# MATERIAL PROVIDED start
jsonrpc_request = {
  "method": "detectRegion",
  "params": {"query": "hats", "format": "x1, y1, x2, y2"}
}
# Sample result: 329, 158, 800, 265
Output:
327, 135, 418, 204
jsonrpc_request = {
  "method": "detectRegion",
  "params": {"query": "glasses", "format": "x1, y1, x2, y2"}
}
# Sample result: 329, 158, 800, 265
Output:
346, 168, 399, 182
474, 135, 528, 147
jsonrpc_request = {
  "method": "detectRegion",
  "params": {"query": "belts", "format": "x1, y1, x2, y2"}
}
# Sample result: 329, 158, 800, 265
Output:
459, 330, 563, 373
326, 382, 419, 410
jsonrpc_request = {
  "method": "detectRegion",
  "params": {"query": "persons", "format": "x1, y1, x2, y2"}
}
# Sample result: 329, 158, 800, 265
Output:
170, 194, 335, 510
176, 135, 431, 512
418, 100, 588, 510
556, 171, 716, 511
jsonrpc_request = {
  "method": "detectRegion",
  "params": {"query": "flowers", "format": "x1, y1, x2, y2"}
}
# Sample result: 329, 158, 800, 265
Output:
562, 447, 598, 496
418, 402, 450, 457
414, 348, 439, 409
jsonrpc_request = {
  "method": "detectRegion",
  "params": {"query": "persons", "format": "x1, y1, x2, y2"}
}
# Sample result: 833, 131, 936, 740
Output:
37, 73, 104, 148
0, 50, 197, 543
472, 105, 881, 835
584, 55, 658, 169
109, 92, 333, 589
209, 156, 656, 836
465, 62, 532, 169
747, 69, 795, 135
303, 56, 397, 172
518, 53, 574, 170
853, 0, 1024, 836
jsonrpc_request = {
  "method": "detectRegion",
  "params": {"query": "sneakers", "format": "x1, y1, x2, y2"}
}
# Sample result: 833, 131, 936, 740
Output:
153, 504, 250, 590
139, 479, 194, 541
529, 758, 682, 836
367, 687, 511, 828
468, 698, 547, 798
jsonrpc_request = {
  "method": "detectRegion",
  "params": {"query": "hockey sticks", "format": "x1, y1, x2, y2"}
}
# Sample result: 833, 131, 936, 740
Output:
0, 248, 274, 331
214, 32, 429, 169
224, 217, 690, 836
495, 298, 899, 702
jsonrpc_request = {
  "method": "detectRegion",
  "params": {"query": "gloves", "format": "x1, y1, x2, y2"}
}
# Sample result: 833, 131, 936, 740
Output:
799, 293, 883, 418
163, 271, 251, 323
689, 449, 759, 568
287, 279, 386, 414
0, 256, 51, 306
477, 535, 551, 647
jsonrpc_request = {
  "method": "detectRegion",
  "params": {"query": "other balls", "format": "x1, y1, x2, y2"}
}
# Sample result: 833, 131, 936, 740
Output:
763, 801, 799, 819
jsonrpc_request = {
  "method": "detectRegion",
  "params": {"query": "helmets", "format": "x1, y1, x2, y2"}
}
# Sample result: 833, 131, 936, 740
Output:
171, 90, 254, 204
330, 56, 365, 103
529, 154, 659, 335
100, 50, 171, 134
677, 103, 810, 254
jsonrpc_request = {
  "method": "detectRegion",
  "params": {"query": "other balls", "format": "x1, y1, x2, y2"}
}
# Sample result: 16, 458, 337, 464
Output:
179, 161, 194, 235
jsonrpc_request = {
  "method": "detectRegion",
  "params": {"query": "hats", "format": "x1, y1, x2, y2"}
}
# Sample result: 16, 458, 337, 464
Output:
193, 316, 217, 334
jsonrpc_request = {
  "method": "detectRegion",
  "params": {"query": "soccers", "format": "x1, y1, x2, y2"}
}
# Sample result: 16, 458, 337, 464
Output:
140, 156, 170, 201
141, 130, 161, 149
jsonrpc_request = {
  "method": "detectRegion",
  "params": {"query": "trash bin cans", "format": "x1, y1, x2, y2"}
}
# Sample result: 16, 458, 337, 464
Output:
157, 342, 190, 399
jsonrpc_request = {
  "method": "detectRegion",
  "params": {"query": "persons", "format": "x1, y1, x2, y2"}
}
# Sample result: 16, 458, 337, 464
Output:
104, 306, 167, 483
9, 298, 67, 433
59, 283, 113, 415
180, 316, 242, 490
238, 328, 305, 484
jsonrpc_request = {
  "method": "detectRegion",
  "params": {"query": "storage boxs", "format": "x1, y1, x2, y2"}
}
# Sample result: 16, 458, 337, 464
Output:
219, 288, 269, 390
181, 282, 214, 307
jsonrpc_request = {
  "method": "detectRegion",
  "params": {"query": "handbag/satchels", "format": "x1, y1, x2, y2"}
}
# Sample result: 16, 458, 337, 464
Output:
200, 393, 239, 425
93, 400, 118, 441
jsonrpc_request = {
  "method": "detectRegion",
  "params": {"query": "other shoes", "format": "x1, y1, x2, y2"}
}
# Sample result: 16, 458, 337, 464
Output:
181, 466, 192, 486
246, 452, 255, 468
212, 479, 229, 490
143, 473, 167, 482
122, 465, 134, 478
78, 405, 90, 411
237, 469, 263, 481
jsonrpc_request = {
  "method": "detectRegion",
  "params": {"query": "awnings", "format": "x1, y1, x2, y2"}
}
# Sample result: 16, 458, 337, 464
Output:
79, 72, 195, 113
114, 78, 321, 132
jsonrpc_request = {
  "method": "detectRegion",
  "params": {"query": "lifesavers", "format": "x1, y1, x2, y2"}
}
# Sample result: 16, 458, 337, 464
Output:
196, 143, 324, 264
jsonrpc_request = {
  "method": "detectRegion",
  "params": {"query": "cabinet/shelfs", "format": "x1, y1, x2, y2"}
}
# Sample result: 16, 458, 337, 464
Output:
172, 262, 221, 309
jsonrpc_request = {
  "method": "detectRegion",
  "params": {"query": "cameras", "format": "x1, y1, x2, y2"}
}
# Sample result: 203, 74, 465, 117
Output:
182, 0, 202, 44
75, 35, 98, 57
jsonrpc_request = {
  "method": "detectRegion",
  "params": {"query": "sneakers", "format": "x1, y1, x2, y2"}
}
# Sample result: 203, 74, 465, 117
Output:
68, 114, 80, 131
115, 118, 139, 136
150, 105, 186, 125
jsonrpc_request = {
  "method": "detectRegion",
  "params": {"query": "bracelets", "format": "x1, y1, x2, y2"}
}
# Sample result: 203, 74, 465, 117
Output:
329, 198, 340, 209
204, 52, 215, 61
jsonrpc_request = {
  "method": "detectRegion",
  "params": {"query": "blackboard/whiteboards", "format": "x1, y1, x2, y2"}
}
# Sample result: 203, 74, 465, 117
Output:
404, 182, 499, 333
# MATERIAL PROVIDED end
■ PROBLEM:
Copy out, unchanged, every line from the start of the records through the line containing "474, 135, 528, 147", including that line.

■ THE RESPONSE:
jsonrpc_request = {
  "method": "detectRegion",
  "params": {"query": "hats", "format": "x1, y1, x2, y2"}
}
# Sample result: 329, 158, 800, 265
Output:
327, 135, 418, 204
jsonrpc_request = {
  "method": "detectRegion",
  "params": {"query": "glasses", "format": "x1, y1, x2, y2"}
}
# Sample result: 329, 158, 800, 265
Output:
346, 168, 399, 182
474, 135, 528, 147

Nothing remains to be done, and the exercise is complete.